**Exercise aim:** Everything from the line containing "What is the" through the line containing "What type of shape is labeled B?" must be quoted exactly; everything else is left out.
--- start Data to process ---
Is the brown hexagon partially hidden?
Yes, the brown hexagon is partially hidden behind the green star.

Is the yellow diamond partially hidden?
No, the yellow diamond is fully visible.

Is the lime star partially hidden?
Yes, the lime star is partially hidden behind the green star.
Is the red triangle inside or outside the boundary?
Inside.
--- end Data to process ---
--- start Data to process ---
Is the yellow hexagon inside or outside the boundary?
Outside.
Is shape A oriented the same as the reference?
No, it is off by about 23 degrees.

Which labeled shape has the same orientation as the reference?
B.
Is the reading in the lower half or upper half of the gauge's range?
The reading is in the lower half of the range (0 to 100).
--- end Data to process ---
--- start Data to process ---
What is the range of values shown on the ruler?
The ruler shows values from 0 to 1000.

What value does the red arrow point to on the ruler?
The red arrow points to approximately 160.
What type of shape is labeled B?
--- end Data to process ---
**Full response:**
What is the range of values shown on the ruler?
The ruler shows values from 0 to 1000.

What value does the red arrow point to on the ruler?
The red arrow points to approximately 160.
What type of shape is labeled B?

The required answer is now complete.